=== MATERIAL ===

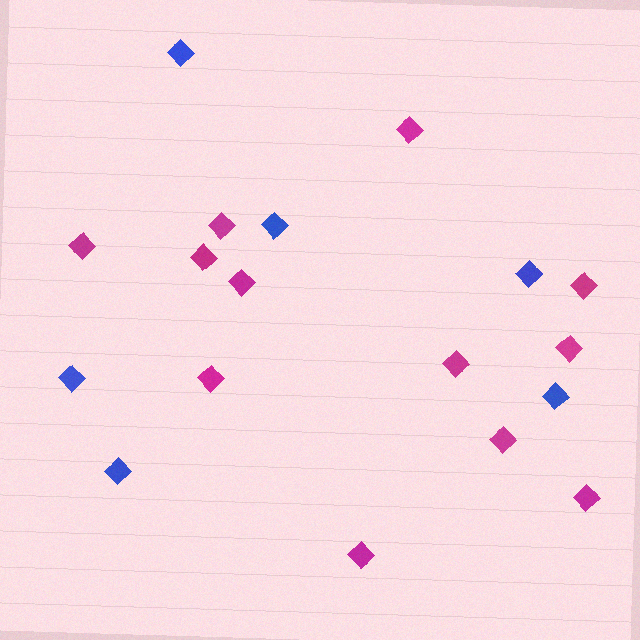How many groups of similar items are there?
There are 2 groups: one group of magenta diamonds (12) and one group of blue diamonds (6).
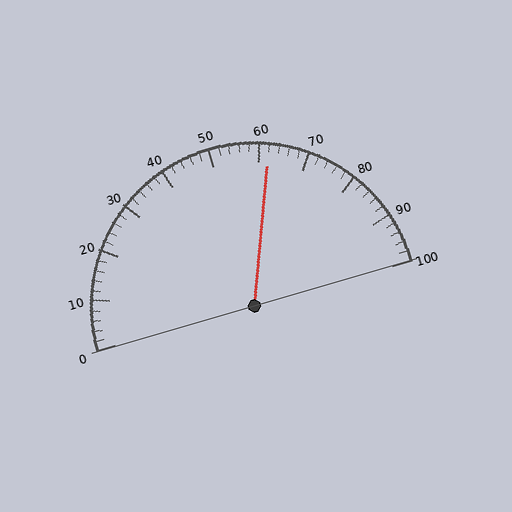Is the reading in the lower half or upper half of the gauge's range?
The reading is in the upper half of the range (0 to 100).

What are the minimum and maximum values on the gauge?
The gauge ranges from 0 to 100.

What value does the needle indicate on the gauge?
The needle indicates approximately 62.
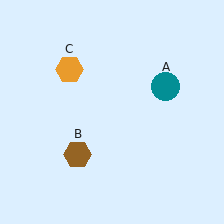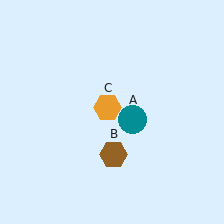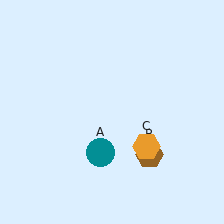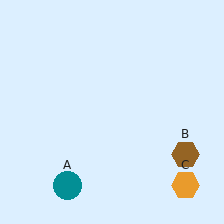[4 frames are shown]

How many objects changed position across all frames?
3 objects changed position: teal circle (object A), brown hexagon (object B), orange hexagon (object C).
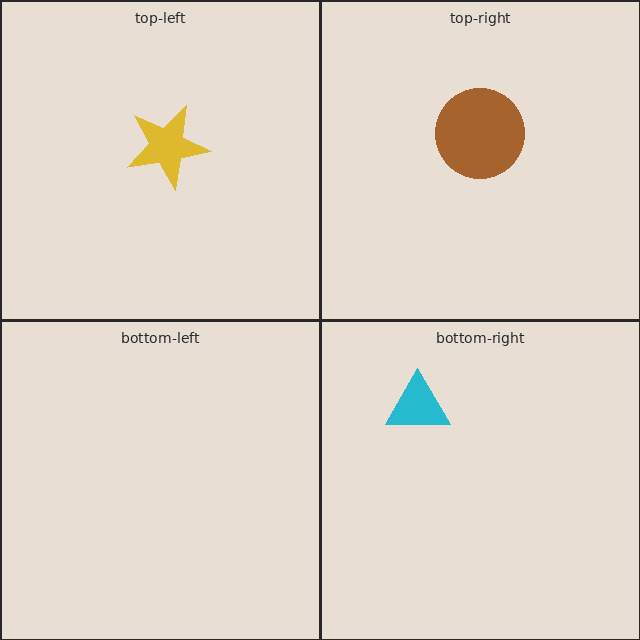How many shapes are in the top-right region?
1.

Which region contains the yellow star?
The top-left region.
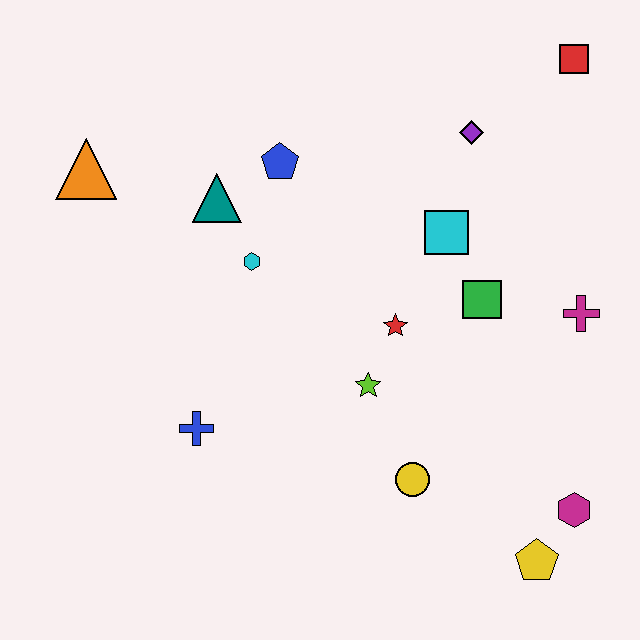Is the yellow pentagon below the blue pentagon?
Yes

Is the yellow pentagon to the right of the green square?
Yes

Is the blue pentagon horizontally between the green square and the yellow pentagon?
No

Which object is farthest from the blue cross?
The red square is farthest from the blue cross.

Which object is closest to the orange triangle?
The teal triangle is closest to the orange triangle.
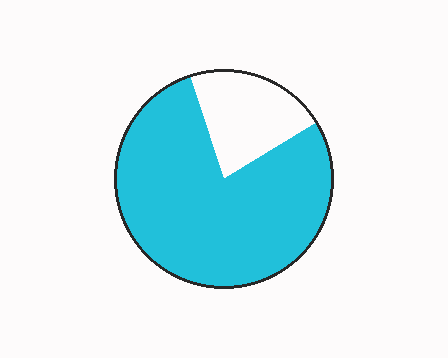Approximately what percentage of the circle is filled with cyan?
Approximately 80%.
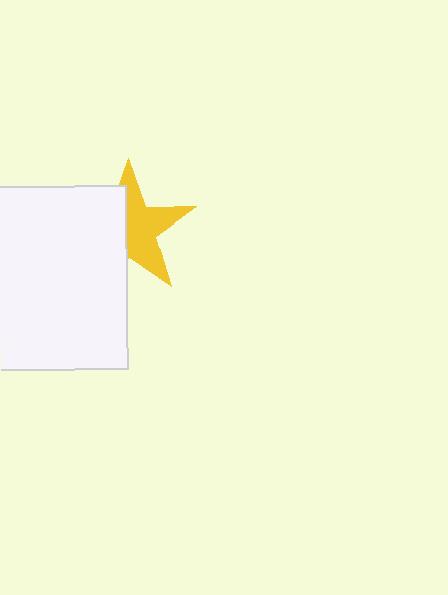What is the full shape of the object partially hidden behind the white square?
The partially hidden object is a yellow star.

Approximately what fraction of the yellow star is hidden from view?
Roughly 45% of the yellow star is hidden behind the white square.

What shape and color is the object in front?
The object in front is a white square.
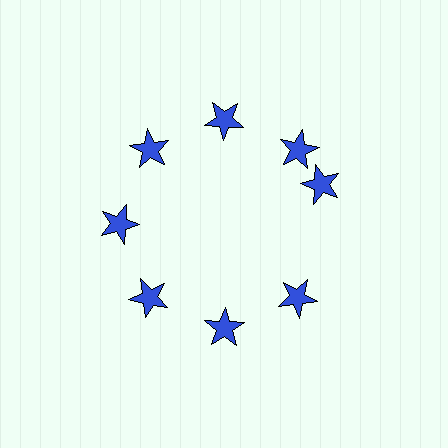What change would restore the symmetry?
The symmetry would be restored by rotating it back into even spacing with its neighbors so that all 8 stars sit at equal angles and equal distance from the center.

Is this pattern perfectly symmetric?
No. The 8 blue stars are arranged in a ring, but one element near the 3 o'clock position is rotated out of alignment along the ring, breaking the 8-fold rotational symmetry.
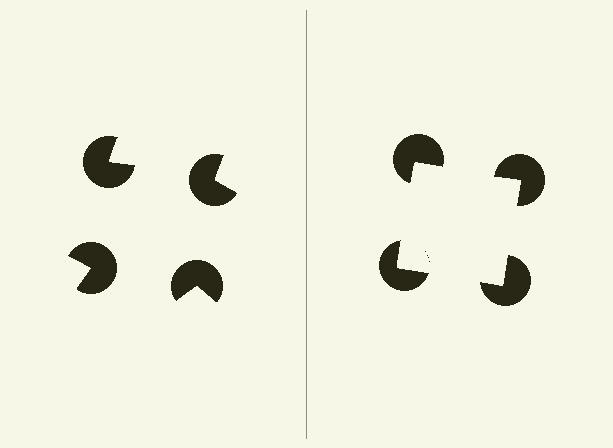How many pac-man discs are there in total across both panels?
8 — 4 on each side.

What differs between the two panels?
The pac-man discs are positioned identically on both sides; only the wedge orientations differ. On the right they align to a square; on the left they are misaligned.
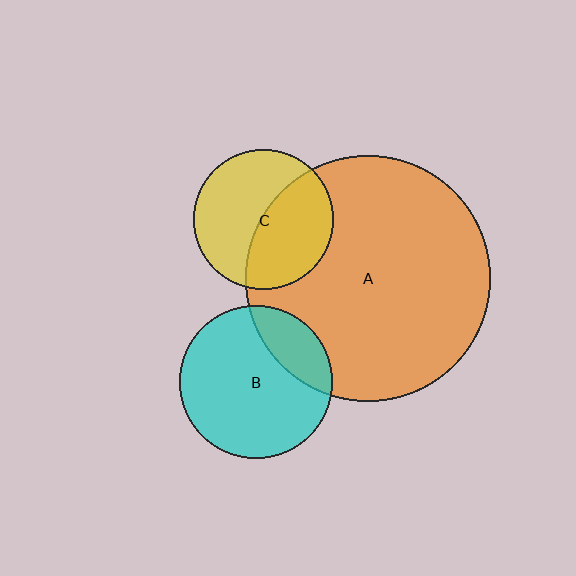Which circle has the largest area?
Circle A (orange).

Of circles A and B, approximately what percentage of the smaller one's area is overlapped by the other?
Approximately 20%.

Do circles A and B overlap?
Yes.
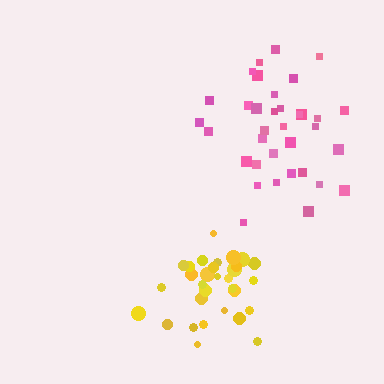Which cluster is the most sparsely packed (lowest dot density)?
Pink.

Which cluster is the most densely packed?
Yellow.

===

Repeat every record above exactly, but leave out any pictures.

How many groups of similar items are there?
There are 2 groups: one group of magenta diamonds (12) and one group of blue diamonds (6).
Is the reading in the lower half or upper half of the gauge's range?
The reading is in the upper half of the range (0 to 100).

What are the minimum and maximum values on the gauge?
The gauge ranges from 0 to 100.

What value does the needle indicate on the gauge?
The needle indicates approximately 62.
[4 frames are shown]

How many objects changed position across all frames?
3 objects changed position: teal circle (object A), brown hexagon (object B), orange hexagon (object C).
How many shapes are in the top-right region?
1.

Which region contains the yellow star?
The top-left region.
Is the yellow pentagon below the blue pentagon?
Yes

Is the yellow pentagon to the right of the green square?
Yes

Is the blue pentagon horizontally between the green square and the yellow pentagon?
No

Which object is farthest from the blue cross?
The red square is farthest from the blue cross.

Which object is closest to the orange triangle?
The teal triangle is closest to the orange triangle.
Approximately what percentage of the circle is filled with cyan?
Approximately 80%.
What is the full shape of the object partially hidden behind the white square?
The partially hidden object is a yellow star.

Approximately what fraction of the yellow star is hidden from view?
Roughly 45% of the yellow star is hidden behind the white square.

What shape and color is the object in front?
The object in front is a white square.
What change would restore the symmetry?
The symmetry would be restored by rotating it back into even spacing with its neighbors so that all 8 stars sit at equal angles and equal distance from the center.

Is this pattern perfectly symmetric?
No. The 8 blue stars are arranged in a ring, but one element near the 3 o'clock position is rotated out of alignment along the ring, breaking the 8-fold rotational symmetry.
How many pac-man discs are there in total across both panels?
8 — 4 on each side.

What differs between the two panels?
The pac-man discs are positioned identically on both sides; only the wedge orientations differ. On the right they align to a square; on the left they are misaligned.
Which circle has the largest area?
Circle A (orange).

Of circles A and B, approximately what percentage of the smaller one's area is overlapped by the other?
Approximately 20%.

Do circles A and B overlap?
Yes.
Which cluster is the most sparsely packed (lowest dot density)?
Pink.

Which cluster is the most densely packed?
Yellow.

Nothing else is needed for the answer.